◆ **PROBLEM REQUIREMENTS**
Your task is to output, without alteration, each line from the one containing "How many curves do the dots suggest?" through the final line of the records below.

◆ **STUDY MATERIAL**
>>>
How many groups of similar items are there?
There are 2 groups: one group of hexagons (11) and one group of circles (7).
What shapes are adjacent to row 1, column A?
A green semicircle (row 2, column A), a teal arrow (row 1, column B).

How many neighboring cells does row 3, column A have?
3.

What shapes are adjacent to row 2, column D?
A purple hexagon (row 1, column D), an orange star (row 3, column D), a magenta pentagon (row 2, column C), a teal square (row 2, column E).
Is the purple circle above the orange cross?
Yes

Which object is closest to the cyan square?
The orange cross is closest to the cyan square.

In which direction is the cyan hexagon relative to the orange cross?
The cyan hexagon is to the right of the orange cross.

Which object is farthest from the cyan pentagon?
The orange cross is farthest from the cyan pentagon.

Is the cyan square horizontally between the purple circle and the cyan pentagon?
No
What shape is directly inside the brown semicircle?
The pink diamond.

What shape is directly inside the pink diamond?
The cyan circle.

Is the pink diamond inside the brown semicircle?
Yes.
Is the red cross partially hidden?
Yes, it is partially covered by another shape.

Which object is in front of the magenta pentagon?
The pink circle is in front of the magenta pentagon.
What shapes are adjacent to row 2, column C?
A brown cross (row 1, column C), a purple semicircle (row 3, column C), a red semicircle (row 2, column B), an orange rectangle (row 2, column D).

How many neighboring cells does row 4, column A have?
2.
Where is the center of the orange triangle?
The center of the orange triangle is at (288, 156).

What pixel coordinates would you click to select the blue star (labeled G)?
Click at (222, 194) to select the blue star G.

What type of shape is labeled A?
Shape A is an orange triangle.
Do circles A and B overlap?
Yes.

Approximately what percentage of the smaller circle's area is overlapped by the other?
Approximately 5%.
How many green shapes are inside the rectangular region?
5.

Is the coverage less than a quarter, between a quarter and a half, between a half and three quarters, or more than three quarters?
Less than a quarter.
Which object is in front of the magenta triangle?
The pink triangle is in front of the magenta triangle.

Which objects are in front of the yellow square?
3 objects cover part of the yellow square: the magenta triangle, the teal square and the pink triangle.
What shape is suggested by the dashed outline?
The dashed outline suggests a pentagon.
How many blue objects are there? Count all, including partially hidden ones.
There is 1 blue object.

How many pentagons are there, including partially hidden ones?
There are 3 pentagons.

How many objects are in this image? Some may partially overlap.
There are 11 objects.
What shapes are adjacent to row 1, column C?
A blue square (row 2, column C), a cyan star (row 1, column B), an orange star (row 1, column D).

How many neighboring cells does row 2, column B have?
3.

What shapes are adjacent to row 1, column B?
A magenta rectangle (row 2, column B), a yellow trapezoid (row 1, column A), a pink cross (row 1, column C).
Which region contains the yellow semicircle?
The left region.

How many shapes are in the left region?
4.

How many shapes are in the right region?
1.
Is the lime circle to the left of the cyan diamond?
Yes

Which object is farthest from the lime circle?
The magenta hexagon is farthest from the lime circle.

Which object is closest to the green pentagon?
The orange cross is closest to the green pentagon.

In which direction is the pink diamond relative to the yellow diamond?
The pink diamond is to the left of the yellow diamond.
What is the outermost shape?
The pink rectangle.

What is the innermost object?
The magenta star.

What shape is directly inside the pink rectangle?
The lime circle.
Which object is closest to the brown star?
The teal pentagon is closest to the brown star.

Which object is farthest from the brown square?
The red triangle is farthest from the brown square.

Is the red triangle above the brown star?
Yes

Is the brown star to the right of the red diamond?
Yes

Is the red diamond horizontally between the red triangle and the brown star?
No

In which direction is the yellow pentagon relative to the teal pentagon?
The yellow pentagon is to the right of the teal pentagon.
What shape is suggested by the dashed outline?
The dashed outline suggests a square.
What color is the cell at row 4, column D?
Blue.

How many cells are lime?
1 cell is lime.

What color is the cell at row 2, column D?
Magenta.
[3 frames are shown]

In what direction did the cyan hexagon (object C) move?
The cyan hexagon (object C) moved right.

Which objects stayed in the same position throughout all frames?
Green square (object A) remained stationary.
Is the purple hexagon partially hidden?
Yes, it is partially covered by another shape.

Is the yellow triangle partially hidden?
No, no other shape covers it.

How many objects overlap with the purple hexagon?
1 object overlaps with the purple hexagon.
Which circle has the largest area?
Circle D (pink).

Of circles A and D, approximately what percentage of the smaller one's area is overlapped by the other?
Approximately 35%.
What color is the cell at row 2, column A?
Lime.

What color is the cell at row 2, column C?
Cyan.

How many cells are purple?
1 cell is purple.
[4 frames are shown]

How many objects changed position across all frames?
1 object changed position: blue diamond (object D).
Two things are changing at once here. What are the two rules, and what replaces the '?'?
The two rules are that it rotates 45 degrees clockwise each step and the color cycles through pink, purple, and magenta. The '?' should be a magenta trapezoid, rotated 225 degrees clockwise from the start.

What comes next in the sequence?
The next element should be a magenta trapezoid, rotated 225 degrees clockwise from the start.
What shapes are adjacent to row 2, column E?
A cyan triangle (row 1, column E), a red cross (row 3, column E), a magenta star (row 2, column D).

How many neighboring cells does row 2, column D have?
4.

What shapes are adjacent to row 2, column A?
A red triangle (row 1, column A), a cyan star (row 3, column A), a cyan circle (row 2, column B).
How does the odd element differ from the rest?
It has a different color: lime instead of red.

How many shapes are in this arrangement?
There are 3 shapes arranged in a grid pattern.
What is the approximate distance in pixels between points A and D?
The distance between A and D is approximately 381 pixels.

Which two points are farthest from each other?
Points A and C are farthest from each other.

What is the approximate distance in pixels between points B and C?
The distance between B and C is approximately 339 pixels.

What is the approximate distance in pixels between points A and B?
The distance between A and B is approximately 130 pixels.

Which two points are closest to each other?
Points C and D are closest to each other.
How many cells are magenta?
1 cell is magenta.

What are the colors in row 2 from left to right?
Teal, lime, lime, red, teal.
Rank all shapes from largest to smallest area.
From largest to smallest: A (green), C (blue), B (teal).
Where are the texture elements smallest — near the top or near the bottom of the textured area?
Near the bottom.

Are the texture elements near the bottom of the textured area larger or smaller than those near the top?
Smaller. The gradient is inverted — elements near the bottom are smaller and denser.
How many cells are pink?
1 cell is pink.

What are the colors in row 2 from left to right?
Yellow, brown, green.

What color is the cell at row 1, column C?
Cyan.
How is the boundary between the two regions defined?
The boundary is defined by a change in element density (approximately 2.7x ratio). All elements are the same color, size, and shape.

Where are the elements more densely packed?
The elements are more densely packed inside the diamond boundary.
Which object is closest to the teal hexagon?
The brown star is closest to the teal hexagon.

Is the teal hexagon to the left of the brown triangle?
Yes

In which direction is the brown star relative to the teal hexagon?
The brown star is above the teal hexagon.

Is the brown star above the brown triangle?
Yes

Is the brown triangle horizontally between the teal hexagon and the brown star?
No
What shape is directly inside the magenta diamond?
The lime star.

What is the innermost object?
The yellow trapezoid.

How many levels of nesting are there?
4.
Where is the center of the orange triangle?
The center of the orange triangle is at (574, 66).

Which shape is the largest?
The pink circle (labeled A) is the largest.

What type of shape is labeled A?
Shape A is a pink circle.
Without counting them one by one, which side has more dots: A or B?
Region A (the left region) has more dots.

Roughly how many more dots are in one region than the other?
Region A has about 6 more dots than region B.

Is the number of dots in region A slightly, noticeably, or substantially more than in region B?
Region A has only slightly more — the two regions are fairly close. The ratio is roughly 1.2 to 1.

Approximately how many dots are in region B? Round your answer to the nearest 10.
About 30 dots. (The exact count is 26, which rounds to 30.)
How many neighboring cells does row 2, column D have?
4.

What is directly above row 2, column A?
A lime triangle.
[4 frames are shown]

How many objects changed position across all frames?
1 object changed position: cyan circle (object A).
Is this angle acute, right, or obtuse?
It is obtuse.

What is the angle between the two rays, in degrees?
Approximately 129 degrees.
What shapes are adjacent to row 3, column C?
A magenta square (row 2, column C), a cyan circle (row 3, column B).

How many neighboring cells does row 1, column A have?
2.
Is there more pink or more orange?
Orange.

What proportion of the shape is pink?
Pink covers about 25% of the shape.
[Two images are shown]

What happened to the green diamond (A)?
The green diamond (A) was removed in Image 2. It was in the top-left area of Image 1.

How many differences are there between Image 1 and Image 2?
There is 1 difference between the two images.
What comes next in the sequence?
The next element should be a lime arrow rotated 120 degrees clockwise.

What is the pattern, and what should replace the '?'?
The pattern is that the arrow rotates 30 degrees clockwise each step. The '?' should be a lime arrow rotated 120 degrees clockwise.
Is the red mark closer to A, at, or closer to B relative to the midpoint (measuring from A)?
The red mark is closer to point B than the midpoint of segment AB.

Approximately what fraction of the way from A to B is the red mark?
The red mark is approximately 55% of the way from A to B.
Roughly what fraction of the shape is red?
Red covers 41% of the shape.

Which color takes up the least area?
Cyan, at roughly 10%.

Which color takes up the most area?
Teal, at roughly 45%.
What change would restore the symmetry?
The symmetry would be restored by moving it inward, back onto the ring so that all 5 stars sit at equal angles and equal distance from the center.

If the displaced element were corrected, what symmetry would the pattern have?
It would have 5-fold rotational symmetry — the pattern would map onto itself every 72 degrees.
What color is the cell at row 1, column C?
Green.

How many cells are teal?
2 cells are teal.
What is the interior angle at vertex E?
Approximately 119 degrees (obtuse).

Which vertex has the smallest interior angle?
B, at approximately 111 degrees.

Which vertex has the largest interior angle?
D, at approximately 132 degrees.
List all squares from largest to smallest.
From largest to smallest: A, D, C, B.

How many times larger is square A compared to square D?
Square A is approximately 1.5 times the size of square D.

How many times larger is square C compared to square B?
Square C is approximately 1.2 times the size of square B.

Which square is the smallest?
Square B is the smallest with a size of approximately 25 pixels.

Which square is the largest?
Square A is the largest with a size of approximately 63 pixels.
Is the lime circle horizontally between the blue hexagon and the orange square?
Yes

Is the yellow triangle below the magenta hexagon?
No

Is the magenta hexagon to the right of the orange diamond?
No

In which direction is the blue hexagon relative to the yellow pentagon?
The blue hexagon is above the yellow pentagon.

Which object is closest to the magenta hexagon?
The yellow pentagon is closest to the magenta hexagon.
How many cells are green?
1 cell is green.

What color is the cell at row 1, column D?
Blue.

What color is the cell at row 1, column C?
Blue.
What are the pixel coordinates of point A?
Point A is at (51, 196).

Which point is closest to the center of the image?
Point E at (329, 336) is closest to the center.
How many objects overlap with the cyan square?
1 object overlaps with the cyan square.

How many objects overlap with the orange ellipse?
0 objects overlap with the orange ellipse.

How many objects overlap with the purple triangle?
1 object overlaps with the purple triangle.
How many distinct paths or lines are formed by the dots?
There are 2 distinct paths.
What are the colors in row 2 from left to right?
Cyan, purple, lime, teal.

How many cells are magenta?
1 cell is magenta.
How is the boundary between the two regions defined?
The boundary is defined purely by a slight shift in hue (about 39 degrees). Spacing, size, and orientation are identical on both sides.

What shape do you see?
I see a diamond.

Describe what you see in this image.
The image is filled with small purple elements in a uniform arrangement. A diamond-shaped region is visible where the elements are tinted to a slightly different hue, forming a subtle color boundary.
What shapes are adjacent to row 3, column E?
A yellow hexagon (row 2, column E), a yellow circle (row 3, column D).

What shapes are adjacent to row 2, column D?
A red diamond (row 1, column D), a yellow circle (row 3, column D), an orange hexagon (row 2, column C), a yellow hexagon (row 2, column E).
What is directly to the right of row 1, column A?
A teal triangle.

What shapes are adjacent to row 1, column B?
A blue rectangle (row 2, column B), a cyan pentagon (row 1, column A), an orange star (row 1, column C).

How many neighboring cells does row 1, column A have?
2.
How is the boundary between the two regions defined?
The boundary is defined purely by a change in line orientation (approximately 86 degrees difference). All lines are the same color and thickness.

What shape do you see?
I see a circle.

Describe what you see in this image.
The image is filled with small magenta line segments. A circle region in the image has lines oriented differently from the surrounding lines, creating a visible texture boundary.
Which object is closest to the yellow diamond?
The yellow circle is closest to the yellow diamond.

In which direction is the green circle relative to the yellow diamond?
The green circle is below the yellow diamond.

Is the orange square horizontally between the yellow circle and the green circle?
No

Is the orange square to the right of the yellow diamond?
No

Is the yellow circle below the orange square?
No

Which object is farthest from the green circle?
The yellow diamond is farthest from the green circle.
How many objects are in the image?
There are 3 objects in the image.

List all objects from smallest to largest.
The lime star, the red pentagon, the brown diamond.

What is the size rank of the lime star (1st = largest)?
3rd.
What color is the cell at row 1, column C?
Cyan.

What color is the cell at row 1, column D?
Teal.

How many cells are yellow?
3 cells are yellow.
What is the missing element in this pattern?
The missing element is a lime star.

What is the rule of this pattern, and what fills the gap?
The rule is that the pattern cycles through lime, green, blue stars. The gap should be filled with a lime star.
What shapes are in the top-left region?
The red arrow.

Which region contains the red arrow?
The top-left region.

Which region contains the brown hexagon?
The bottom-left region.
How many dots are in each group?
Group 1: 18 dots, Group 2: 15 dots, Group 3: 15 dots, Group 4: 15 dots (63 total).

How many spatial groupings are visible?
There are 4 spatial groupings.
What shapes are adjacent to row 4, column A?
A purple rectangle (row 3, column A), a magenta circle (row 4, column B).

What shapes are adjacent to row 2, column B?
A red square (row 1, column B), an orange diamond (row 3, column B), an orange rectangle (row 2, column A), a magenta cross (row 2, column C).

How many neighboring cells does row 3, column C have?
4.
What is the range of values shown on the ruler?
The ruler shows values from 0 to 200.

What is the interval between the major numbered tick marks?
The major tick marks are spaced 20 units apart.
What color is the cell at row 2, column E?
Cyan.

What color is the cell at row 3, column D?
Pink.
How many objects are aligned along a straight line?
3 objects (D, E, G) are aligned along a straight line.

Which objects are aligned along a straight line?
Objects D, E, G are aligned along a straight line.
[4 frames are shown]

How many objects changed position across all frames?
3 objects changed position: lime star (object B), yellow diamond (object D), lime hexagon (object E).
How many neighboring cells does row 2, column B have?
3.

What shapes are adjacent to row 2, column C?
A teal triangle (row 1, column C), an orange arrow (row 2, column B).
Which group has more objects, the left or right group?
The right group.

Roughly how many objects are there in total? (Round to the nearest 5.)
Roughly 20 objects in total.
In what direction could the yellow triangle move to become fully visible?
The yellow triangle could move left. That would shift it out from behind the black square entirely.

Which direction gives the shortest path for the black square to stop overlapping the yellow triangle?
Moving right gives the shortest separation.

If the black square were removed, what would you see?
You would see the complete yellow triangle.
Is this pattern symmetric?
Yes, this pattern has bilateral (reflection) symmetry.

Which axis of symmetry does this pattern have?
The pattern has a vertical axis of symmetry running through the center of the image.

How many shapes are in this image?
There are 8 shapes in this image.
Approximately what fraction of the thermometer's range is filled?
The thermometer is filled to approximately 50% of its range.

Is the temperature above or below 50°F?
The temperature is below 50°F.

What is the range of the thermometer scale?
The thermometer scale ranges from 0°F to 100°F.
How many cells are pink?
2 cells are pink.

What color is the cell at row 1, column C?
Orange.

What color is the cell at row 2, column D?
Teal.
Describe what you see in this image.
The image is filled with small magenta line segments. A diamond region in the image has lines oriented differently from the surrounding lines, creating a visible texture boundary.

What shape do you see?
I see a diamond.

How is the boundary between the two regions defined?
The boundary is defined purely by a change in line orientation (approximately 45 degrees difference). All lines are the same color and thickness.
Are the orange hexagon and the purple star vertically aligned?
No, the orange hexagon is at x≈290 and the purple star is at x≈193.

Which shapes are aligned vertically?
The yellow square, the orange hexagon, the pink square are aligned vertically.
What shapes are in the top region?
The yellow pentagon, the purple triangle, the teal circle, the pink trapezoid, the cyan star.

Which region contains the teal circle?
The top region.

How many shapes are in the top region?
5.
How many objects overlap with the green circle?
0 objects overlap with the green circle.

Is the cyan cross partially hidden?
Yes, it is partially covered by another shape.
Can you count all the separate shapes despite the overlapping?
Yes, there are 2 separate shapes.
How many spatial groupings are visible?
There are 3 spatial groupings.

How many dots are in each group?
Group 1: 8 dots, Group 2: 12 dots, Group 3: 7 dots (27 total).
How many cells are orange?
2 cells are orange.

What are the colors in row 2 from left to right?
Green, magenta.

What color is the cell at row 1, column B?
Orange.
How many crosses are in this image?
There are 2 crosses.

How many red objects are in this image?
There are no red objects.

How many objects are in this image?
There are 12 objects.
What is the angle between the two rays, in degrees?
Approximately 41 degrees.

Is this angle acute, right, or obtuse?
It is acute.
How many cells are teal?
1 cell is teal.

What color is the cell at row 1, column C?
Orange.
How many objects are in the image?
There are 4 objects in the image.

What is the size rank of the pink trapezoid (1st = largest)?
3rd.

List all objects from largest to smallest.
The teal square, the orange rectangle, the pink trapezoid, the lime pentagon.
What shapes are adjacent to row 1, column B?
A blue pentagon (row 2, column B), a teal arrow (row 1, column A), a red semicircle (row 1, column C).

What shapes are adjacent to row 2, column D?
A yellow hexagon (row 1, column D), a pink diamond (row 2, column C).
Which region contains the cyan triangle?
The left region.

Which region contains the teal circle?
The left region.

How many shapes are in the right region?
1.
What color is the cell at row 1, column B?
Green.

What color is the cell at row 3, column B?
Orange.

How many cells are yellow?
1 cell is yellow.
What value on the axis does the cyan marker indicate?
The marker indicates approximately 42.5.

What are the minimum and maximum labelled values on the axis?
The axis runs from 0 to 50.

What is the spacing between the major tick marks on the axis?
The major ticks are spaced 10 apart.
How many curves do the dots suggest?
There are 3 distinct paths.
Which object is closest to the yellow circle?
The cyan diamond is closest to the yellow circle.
<<<
◆ **EXERCISE SOLUTION**
How many curves do the dots suggest?
There are 3 distinct paths.
Which object is closest to the yellow circle?
The cyan diamond is closest to the yellow circle.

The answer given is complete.